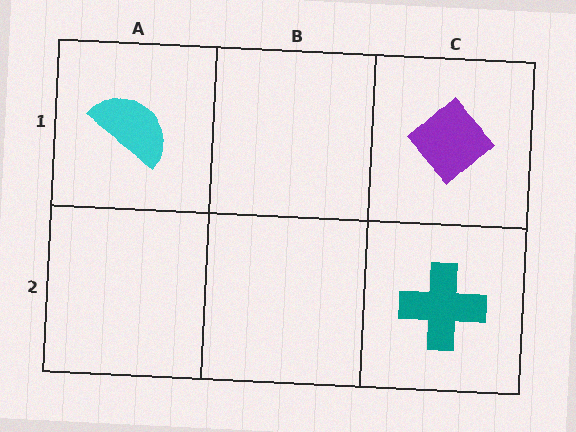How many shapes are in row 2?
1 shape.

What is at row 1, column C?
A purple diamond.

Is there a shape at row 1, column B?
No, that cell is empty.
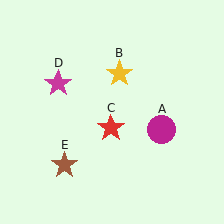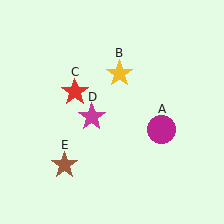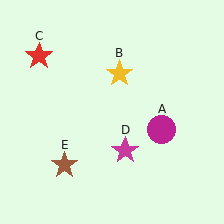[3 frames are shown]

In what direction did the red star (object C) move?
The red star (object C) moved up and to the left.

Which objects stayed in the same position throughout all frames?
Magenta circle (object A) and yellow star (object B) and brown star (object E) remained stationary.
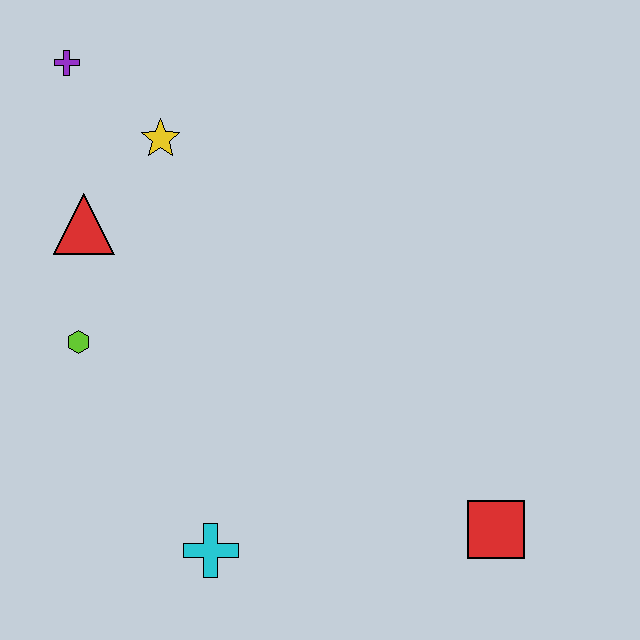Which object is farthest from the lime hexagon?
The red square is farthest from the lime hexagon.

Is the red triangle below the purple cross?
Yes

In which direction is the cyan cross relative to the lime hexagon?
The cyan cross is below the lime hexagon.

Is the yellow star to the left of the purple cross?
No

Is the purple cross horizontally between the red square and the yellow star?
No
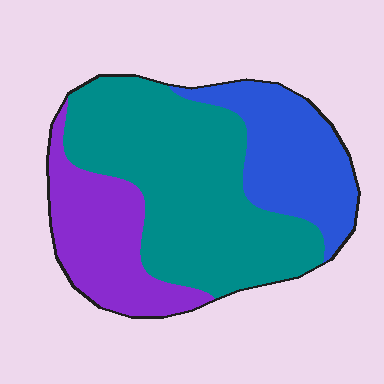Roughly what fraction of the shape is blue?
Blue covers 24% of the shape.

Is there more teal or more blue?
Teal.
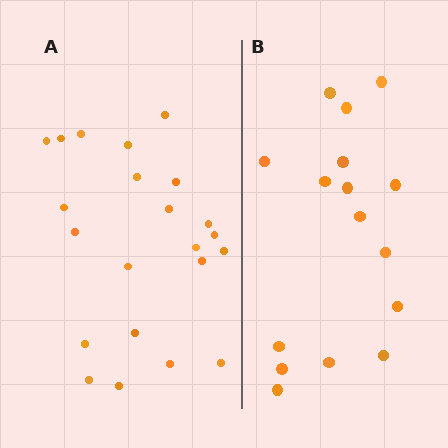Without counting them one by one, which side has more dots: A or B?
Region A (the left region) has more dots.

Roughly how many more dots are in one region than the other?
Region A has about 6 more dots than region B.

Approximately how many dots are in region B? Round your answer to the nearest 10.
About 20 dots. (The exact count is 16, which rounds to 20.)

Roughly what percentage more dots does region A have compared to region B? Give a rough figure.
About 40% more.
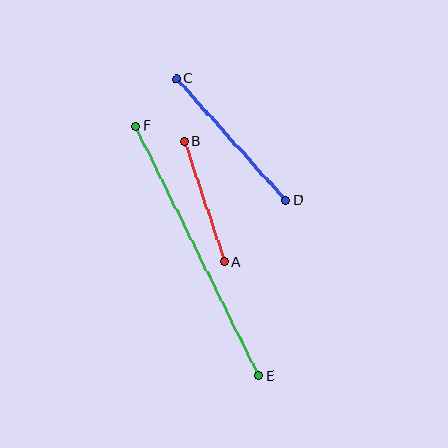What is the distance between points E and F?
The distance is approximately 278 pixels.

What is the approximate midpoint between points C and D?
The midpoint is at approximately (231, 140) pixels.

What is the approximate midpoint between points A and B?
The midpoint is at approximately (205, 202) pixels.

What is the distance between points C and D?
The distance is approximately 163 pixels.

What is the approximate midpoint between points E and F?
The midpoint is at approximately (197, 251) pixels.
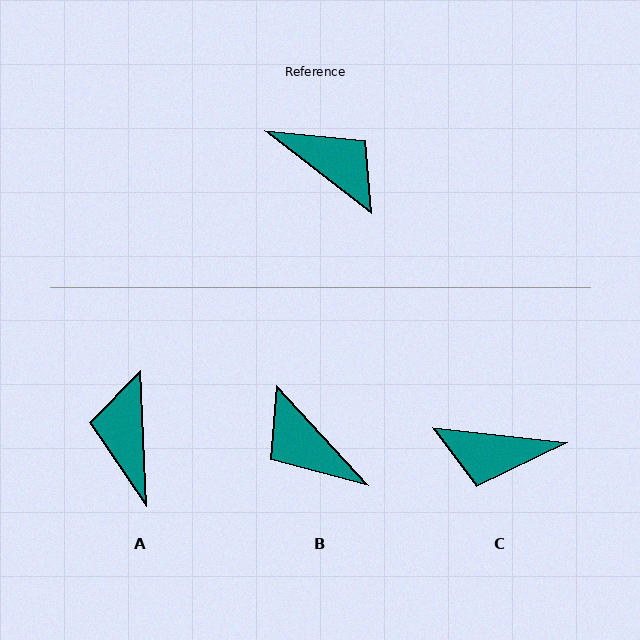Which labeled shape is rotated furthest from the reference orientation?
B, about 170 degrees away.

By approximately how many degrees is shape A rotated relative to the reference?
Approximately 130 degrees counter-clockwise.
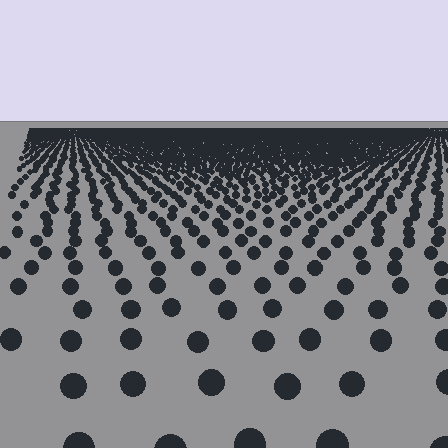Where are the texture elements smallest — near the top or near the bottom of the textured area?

------------------------------------------------------------------------

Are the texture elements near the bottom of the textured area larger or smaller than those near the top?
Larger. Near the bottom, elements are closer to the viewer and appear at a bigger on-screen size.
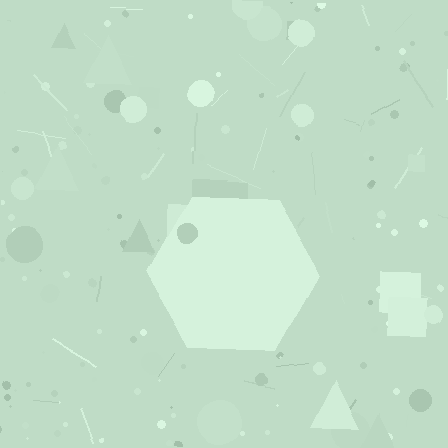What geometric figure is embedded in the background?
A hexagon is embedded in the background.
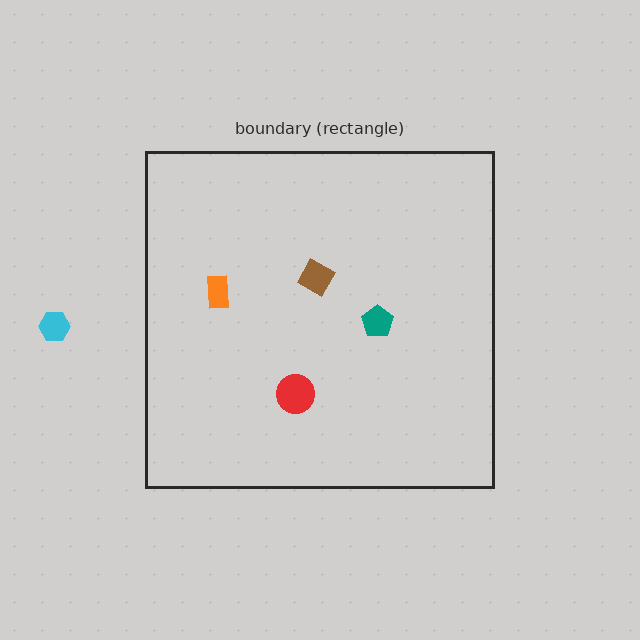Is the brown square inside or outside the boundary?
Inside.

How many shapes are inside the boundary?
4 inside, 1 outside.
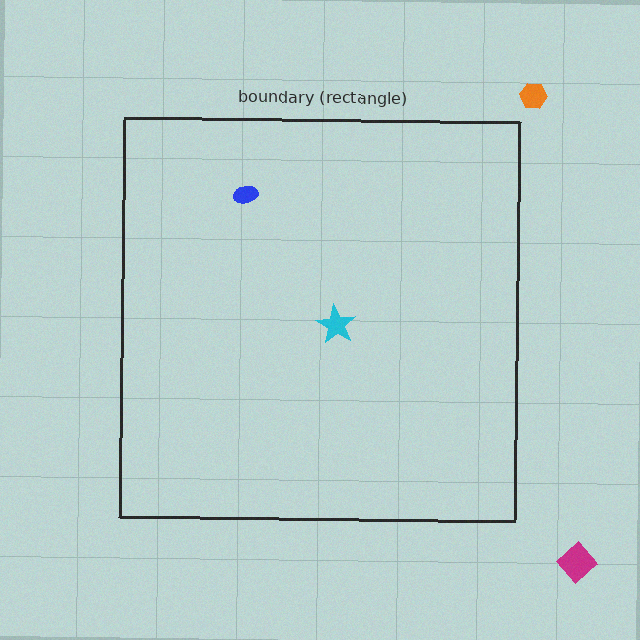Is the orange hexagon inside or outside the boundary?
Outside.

------------------------------------------------------------------------

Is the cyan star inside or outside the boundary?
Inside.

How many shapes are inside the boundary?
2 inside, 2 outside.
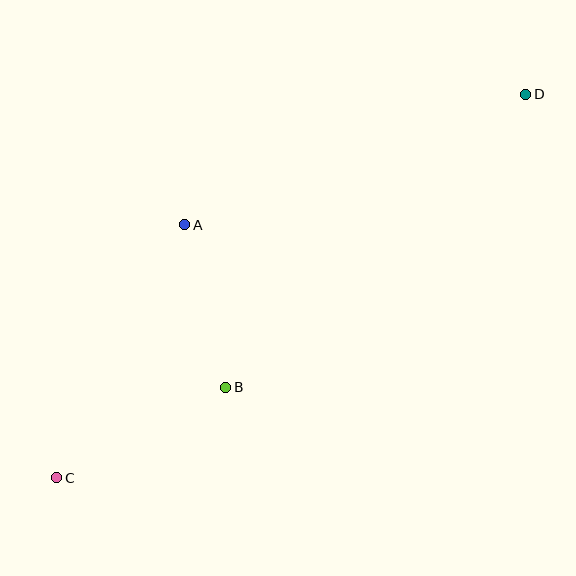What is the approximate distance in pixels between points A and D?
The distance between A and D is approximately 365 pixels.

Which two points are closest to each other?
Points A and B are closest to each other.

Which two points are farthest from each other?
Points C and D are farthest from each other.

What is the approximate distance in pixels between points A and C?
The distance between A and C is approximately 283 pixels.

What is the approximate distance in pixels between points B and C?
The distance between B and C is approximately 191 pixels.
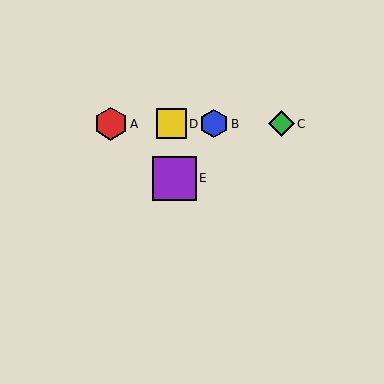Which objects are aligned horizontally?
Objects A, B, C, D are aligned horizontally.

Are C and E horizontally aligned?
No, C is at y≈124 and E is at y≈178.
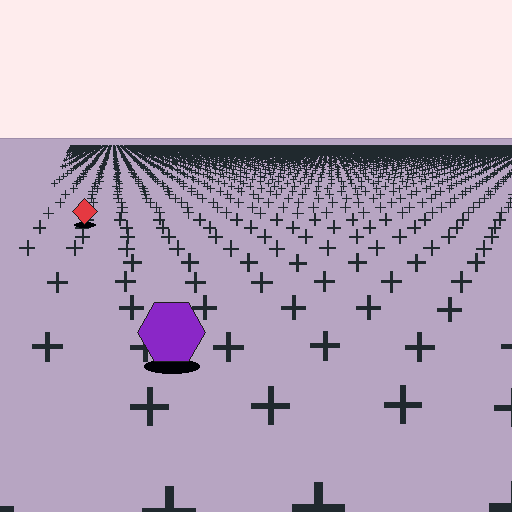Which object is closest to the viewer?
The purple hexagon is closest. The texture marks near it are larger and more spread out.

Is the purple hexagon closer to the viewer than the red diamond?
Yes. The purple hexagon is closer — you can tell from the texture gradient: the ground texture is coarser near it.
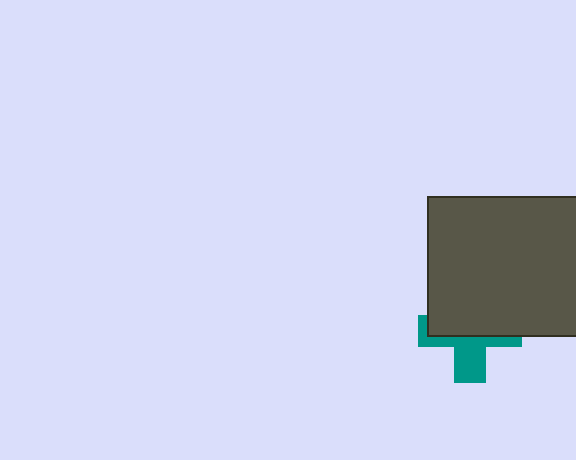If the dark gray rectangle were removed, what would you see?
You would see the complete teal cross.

------------------------------------------------------------------------

Restate word for word the part that opens with the line containing "In which direction" and closes with the line containing "Where are the", both ends included, and nothing else. Omit any images.

In which direction is the cyan cross relative to the lime hexagon?
The cyan cross is below the lime hexagon.

Is the yellow star to the left of the purple cross?
No

Is the purple cross horizontally between the red square and the yellow star?
No
Roughly what fraction of the shape is blue?
Blue covers 24% of the shape.

Is there more teal or more blue?
Teal.
Without counting them one by one, which side has more dots: A or B?
Region A (the left region) has more dots.

Roughly how many more dots are in one region than the other?
Region A has about 6 more dots than region B.

Approximately how many dots are in region B? Round your answer to the nearest 10.
About 20 dots. (The exact count is 16, which rounds to 20.)

Roughly what percentage more dots does region A have compared to region B? Give a rough figure.
About 40% more.
What is the distance between points E and F?
The distance is approximately 278 pixels.

What is the approximate midpoint between points C and D?
The midpoint is at approximately (231, 140) pixels.

What is the approximate midpoint between points A and B?
The midpoint is at approximately (205, 202) pixels.

What is the distance between points C and D?
The distance is approximately 163 pixels.

What is the approximate midpoint between points E and F?
The midpoint is at approximately (197, 251) pixels.
Which labeled shape is rotated furthest from the reference orientation?
B, about 170 degrees away.

By approximately how many degrees is shape A rotated relative to the reference?
Approximately 130 degrees counter-clockwise.
Where are the texture elements smallest — near the top or near the bottom of the textured area?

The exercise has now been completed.